Please convert everything from the first of the lines below down to the line containing "200;287;219;304", both included, into a numbered list, leaving out any blank lines.

* BEGIN Records for processing *

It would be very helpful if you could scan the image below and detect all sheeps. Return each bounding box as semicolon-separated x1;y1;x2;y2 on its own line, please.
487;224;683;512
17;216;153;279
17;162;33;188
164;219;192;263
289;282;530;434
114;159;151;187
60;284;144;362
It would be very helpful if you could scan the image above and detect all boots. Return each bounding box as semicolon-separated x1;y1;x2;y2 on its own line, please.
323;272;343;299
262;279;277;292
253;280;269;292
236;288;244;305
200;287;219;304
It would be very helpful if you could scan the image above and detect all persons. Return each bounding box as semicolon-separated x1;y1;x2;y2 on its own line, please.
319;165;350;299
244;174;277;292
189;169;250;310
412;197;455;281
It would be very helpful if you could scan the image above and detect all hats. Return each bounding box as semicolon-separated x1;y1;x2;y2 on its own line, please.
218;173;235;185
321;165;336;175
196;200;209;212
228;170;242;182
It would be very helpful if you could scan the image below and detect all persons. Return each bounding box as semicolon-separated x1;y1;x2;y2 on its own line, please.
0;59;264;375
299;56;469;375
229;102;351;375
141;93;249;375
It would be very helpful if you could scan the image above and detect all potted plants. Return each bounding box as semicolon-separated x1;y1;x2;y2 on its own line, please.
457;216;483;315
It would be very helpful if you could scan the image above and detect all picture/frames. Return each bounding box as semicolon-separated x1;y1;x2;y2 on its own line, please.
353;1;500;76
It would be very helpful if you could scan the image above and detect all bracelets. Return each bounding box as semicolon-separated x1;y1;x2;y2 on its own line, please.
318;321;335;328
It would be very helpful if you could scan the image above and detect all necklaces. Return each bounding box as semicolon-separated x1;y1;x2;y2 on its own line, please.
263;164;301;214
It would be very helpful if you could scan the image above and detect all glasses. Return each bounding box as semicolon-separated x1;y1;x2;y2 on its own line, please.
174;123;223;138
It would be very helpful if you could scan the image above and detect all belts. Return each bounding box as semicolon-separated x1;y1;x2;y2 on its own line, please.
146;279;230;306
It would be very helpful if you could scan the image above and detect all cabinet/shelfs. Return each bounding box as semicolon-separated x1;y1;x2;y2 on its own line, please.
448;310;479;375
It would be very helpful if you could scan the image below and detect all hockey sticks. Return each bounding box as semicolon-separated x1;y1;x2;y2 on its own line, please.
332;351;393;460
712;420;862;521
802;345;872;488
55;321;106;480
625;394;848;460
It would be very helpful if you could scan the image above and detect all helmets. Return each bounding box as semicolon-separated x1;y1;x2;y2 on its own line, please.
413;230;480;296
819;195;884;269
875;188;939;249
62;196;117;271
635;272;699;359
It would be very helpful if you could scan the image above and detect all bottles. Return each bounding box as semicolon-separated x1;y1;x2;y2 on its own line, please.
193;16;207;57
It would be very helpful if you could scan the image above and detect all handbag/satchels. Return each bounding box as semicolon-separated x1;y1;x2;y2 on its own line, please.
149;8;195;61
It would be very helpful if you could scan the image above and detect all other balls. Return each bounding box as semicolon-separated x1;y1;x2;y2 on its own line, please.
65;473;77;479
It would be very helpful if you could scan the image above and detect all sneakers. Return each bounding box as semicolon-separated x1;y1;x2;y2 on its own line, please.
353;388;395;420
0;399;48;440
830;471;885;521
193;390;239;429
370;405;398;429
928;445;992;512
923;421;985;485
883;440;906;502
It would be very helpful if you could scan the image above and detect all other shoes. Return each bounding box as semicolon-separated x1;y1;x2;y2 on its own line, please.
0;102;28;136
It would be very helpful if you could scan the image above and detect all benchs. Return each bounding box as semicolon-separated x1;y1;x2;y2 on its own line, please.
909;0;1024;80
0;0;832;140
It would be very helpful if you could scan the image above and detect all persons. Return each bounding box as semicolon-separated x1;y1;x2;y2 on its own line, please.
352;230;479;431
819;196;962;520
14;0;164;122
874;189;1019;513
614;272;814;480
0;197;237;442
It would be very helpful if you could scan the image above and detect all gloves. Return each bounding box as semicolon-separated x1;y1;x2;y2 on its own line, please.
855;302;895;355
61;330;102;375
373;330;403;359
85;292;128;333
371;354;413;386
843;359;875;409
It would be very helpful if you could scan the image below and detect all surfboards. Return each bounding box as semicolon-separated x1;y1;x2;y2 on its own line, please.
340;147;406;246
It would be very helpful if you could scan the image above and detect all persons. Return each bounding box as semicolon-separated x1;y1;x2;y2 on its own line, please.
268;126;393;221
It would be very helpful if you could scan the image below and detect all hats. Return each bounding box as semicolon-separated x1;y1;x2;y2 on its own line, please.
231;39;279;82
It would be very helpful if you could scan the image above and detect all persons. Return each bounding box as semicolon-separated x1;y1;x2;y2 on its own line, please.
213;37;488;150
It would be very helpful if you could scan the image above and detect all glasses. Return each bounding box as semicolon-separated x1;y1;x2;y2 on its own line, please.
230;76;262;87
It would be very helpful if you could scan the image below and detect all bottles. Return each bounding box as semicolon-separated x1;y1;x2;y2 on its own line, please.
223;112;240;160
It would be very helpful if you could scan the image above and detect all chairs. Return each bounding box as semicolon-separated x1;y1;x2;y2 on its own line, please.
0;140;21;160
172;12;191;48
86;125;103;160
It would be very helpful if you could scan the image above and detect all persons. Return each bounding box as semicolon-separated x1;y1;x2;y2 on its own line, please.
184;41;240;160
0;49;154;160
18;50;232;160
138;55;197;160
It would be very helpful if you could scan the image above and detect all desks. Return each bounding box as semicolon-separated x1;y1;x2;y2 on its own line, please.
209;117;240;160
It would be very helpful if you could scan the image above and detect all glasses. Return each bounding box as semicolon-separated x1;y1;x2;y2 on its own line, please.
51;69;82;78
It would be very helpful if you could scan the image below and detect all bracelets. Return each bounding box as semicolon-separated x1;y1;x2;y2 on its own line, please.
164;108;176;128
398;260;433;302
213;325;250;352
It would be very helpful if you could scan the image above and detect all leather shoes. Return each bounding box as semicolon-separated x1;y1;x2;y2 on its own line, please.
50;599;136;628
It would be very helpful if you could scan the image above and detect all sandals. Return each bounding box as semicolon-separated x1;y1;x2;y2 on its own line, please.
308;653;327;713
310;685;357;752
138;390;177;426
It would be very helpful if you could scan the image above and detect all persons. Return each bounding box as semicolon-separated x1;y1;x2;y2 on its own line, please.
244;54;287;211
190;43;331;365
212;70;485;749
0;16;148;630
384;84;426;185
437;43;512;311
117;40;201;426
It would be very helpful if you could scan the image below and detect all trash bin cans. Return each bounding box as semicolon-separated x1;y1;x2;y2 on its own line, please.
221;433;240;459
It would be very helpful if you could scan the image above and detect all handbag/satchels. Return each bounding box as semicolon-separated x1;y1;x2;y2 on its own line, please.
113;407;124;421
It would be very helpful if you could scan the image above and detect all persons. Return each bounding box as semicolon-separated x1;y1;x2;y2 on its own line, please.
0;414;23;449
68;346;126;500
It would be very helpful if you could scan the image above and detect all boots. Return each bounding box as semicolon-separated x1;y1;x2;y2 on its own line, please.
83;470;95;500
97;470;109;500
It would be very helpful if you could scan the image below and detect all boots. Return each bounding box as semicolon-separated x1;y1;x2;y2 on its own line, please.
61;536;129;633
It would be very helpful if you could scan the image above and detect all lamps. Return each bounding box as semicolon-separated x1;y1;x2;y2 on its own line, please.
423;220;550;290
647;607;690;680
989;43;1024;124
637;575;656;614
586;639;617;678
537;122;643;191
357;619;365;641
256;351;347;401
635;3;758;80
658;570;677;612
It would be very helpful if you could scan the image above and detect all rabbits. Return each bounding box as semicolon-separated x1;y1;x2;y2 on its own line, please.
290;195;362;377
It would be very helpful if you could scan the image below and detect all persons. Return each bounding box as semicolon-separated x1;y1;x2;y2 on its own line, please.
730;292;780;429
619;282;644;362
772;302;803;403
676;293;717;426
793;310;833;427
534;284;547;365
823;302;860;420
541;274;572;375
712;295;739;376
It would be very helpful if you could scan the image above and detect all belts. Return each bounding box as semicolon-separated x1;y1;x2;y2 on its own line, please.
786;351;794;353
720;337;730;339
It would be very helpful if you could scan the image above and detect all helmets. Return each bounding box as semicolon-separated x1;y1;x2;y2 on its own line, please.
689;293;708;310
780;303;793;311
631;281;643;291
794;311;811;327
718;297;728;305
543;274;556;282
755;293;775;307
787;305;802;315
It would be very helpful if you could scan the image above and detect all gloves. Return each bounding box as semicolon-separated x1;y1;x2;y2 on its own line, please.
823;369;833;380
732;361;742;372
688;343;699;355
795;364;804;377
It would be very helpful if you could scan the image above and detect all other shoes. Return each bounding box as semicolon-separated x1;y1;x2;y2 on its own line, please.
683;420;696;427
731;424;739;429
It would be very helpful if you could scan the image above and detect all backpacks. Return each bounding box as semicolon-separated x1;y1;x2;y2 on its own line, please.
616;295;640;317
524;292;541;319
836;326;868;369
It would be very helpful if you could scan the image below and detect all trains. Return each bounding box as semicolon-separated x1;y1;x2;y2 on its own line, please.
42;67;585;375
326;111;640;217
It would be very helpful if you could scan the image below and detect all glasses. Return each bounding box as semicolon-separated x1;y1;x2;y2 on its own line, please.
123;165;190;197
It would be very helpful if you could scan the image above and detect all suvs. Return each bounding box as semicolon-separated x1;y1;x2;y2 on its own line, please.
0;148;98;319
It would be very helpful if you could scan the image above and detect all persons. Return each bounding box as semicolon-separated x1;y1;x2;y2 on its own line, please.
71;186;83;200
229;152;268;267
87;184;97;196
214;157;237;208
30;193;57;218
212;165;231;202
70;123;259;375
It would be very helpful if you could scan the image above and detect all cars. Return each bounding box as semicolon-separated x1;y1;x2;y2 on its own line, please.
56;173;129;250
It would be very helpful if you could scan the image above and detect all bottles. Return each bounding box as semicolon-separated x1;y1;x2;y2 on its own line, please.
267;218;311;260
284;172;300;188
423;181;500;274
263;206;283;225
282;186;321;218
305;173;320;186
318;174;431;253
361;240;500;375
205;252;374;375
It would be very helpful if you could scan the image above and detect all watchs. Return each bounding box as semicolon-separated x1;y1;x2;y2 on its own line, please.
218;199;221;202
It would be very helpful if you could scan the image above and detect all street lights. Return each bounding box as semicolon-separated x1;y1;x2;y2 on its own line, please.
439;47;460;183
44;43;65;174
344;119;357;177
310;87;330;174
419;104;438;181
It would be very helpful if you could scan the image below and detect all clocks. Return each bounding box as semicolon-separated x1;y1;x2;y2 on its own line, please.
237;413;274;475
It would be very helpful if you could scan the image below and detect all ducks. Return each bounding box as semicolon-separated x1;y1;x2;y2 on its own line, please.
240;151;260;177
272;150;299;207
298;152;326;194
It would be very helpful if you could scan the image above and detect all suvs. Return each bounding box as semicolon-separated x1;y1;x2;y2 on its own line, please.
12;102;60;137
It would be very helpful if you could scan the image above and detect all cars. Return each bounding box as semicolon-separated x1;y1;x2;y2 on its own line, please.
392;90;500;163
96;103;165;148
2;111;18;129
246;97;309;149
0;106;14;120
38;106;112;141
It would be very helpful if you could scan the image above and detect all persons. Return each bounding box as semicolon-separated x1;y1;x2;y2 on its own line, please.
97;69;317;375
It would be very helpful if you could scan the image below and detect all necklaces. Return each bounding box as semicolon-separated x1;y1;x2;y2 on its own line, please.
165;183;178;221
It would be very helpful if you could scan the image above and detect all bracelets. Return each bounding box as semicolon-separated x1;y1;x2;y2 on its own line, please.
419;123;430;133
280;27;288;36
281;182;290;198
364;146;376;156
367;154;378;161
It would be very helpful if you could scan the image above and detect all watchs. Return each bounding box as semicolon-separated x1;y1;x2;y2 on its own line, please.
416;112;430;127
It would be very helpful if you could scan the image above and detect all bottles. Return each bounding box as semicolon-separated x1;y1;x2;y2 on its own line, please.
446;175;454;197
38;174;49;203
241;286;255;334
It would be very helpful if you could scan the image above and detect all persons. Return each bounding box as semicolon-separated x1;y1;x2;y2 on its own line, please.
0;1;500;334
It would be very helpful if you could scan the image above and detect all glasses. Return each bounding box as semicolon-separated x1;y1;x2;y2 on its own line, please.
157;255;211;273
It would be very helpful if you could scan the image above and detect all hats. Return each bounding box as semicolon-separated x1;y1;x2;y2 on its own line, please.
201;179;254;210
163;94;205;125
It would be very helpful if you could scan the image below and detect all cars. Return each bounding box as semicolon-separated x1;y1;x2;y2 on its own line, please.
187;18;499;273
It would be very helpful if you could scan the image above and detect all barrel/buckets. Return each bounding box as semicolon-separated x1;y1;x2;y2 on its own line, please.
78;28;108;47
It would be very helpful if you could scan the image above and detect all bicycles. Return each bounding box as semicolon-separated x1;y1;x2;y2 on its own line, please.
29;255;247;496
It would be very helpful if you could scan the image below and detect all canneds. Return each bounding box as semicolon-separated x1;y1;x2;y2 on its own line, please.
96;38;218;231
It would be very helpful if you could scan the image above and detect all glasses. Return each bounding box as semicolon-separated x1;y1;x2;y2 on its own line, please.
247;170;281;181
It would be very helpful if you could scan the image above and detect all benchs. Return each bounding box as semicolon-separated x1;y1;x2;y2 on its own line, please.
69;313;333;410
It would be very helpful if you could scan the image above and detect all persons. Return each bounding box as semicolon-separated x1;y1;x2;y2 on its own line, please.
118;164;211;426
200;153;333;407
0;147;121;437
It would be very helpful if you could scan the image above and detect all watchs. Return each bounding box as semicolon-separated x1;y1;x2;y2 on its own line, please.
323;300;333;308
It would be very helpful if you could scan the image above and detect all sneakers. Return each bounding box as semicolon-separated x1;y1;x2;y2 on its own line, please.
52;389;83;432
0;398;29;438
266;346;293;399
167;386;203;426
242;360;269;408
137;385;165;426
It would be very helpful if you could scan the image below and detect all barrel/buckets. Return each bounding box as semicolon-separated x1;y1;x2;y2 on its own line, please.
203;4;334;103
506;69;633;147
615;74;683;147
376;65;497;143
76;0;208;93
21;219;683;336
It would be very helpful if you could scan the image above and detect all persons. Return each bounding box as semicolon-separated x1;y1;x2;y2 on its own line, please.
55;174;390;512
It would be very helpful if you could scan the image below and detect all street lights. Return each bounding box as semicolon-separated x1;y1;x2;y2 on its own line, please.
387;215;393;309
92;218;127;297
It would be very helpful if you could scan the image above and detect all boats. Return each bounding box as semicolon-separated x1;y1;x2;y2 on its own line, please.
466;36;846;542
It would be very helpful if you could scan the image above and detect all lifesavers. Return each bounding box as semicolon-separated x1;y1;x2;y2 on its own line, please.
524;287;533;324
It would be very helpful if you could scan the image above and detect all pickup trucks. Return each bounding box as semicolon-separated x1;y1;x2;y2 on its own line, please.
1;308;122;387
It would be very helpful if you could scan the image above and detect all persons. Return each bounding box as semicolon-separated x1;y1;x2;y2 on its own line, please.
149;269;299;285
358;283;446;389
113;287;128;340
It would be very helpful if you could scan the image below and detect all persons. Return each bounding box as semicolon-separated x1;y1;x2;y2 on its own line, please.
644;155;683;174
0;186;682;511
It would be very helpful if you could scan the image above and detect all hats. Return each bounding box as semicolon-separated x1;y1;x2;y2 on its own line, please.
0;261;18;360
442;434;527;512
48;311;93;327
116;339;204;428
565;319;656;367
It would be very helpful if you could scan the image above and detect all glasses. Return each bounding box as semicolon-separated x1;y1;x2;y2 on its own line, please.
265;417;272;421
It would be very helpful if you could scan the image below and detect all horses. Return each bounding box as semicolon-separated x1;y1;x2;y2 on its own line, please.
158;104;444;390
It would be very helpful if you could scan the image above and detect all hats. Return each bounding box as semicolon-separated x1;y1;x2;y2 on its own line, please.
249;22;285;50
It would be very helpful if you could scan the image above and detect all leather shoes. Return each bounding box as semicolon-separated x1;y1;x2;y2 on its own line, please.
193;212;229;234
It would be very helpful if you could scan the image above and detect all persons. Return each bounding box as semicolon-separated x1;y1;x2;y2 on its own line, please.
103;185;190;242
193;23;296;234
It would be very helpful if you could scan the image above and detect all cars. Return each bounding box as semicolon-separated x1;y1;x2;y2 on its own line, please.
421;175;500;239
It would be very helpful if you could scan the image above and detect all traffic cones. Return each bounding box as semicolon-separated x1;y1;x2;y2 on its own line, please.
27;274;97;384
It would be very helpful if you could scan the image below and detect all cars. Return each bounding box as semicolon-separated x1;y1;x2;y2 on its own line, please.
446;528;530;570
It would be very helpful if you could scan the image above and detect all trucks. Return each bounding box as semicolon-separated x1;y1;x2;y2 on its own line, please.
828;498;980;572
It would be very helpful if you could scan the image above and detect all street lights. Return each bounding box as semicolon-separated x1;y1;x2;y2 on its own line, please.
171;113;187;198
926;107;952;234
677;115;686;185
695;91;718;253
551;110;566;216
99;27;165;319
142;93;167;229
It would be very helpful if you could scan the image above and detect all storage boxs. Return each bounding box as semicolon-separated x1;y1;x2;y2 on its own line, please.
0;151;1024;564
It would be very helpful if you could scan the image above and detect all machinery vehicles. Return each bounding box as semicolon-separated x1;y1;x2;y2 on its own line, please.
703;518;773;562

* END Records for processing *

* Written response
1. It would be very helpful if you could scan the image below and detect all sheeps. Return each bounding box as semicolon-separated x1;y1;x2;y2 on its own line, please.
2. 487;224;683;512
3. 17;216;153;279
4. 17;162;33;188
5. 164;219;192;263
6. 289;282;530;434
7. 114;159;151;187
8. 60;284;144;362
9. It would be very helpful if you could scan the image above and detect all boots. Return each bounding box as semicolon-separated x1;y1;x2;y2 on its own line, please.
10. 323;272;343;299
11. 262;279;277;292
12. 253;280;269;292
13. 236;288;244;305
14. 200;287;219;304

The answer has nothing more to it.